● WHAT YOU ARE ASKED TO DO
Copy each record exactly as it reads, leaving out any pictures it holds.

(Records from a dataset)

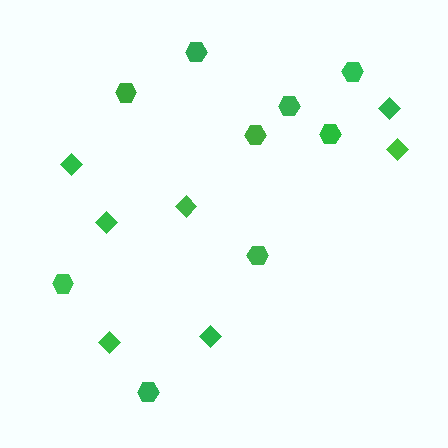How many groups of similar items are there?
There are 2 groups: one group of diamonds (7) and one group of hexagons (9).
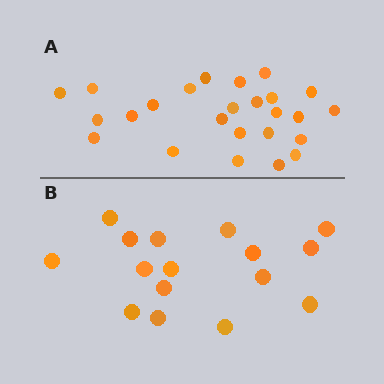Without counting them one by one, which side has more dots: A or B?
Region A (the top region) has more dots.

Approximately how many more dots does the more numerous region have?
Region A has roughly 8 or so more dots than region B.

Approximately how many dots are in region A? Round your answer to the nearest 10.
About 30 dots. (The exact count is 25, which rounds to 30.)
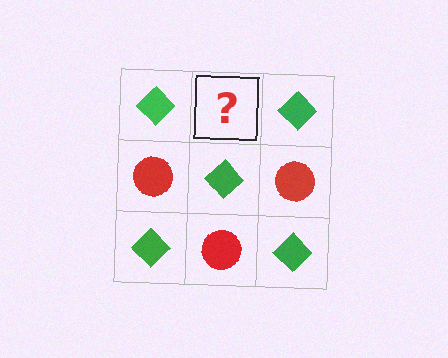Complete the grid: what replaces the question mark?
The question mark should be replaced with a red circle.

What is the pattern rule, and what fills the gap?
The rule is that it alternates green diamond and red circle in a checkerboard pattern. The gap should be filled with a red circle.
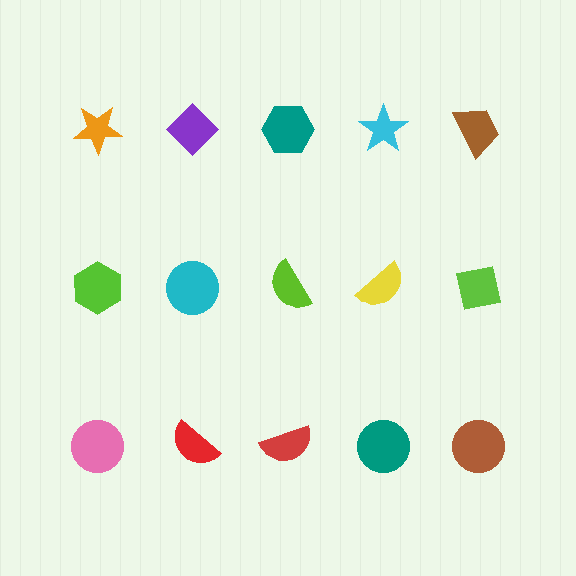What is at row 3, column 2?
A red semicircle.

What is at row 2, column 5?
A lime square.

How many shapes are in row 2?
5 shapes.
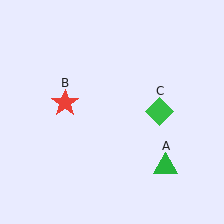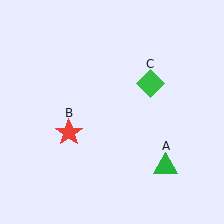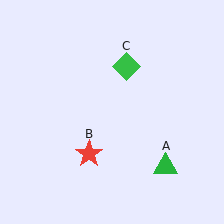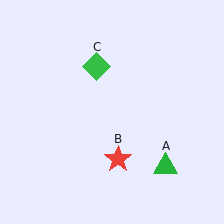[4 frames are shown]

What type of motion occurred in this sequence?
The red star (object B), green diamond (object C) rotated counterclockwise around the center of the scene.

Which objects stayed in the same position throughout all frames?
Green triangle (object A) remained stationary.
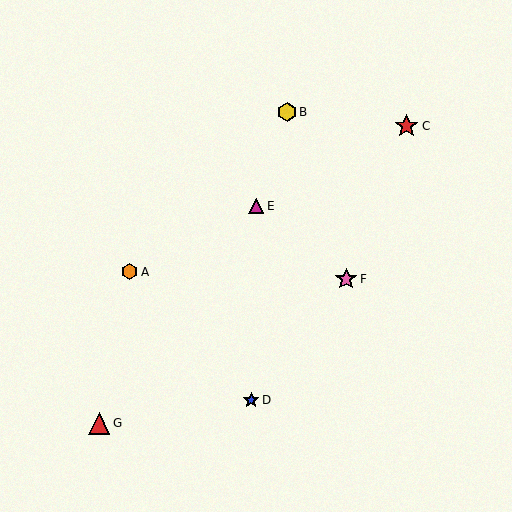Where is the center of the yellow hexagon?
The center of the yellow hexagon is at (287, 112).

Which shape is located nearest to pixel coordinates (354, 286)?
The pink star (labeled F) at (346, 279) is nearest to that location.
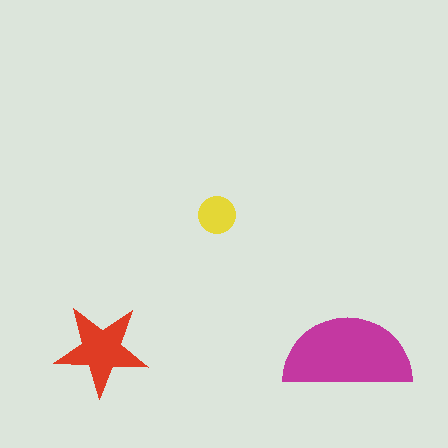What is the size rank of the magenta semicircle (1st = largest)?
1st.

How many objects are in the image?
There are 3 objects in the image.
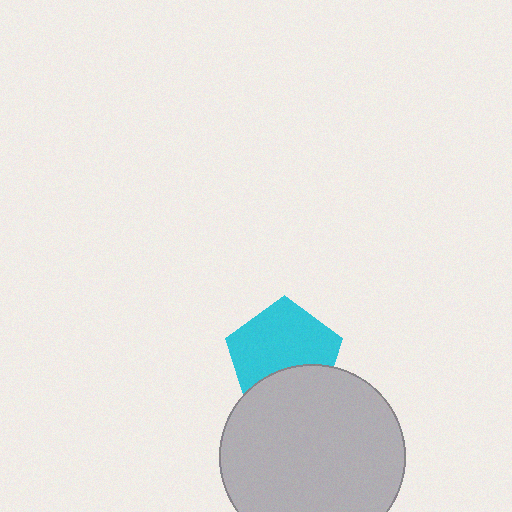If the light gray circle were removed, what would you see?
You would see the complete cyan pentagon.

● RESULT BELOW
How many groups of similar items are there?
There are 2 groups: one group of diamonds (7) and one group of hexagons (9).
Without counting them one by one, which side has more dots: A or B?
Region A (the top region) has more dots.

Approximately how many more dots does the more numerous region have?
Region A has roughly 8 or so more dots than region B.

Approximately how many dots are in region A? Round your answer to the nearest 10.
About 30 dots. (The exact count is 25, which rounds to 30.)
Complete the grid: what replaces the question mark?
The question mark should be replaced with a red circle.

What is the pattern rule, and what fills the gap?
The rule is that it alternates green diamond and red circle in a checkerboard pattern. The gap should be filled with a red circle.
What is at row 3, column 2?
A red semicircle.

What is at row 2, column 5?
A lime square.

How many shapes are in row 2?
5 shapes.
[4 frames are shown]

What type of motion occurred in this sequence?
The red star (object B), green diamond (object C) rotated counterclockwise around the center of the scene.

Which objects stayed in the same position throughout all frames?
Green triangle (object A) remained stationary.
Where is the center of the yellow hexagon?
The center of the yellow hexagon is at (287, 112).

Which shape is located nearest to pixel coordinates (354, 286)?
The pink star (labeled F) at (346, 279) is nearest to that location.
What is the size rank of the magenta semicircle (1st = largest)?
1st.

How many objects are in the image?
There are 3 objects in the image.
If the light gray circle were removed, what would you see?
You would see the complete cyan pentagon.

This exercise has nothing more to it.